* **DATA FOR THIS TASK**
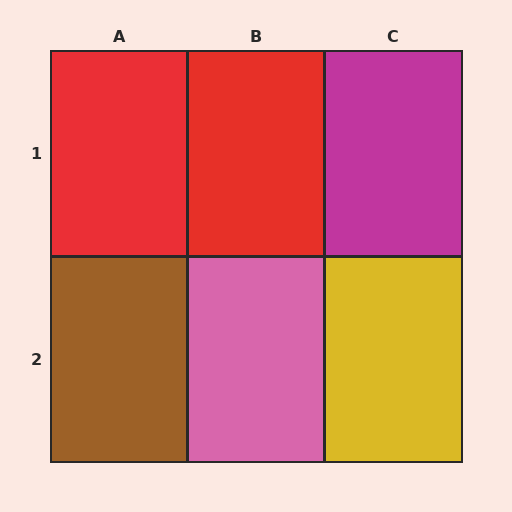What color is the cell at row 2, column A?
Brown.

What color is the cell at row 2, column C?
Yellow.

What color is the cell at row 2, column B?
Pink.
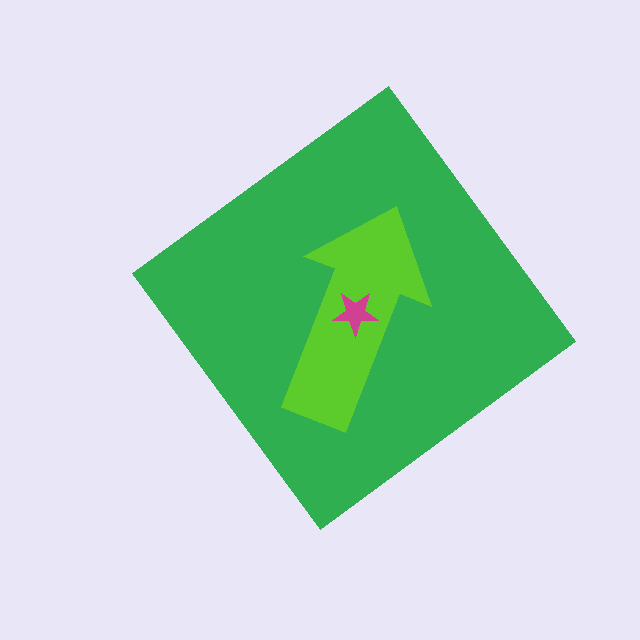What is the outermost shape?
The green diamond.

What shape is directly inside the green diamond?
The lime arrow.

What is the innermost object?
The magenta star.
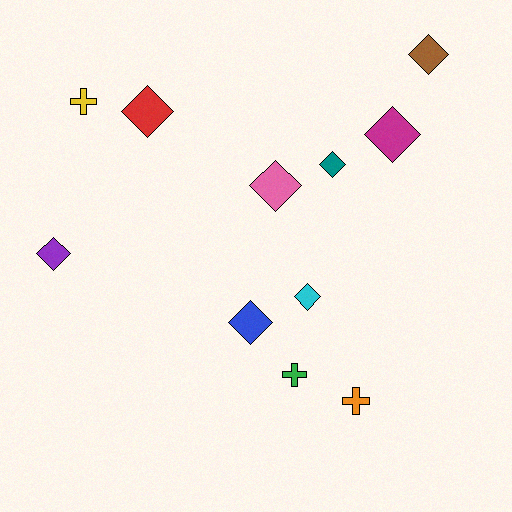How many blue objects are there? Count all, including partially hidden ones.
There is 1 blue object.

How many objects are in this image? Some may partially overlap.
There are 11 objects.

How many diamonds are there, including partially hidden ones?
There are 8 diamonds.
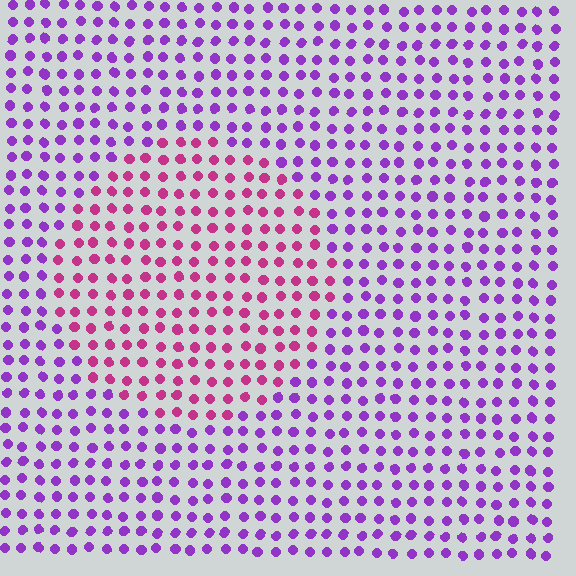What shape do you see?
I see a circle.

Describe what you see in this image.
The image is filled with small purple elements in a uniform arrangement. A circle-shaped region is visible where the elements are tinted to a slightly different hue, forming a subtle color boundary.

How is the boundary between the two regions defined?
The boundary is defined purely by a slight shift in hue (about 45 degrees). Spacing, size, and orientation are identical on both sides.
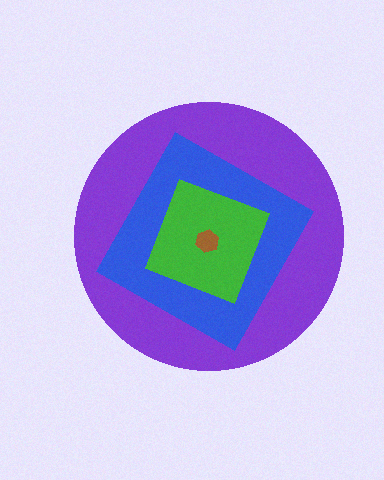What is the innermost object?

* **EXERCISE TASK**
Without including the pictures, return each record above exactly as it stands.

* **OUTPUT FOR THIS EXERCISE**
What color is the cell at row 2, column A?
Brown.

What color is the cell at row 2, column C?
Yellow.

What color is the cell at row 2, column B?
Pink.
What is the outermost shape?
The green diamond.

What shape is directly inside the green diamond?
The lime arrow.

What is the innermost object?
The magenta star.
How many blue objects are there? Count all, including partially hidden ones.
There is 1 blue object.

How many objects are in this image? Some may partially overlap.
There are 11 objects.

How many diamonds are there, including partially hidden ones?
There are 8 diamonds.
What shape do you see?
I see a circle.

Describe what you see in this image.
The image is filled with small purple elements in a uniform arrangement. A circle-shaped region is visible where the elements are tinted to a slightly different hue, forming a subtle color boundary.

How is the boundary between the two regions defined?
The boundary is defined purely by a slight shift in hue (about 45 degrees). Spacing, size, and orientation are identical on both sides.
What is the innermost object?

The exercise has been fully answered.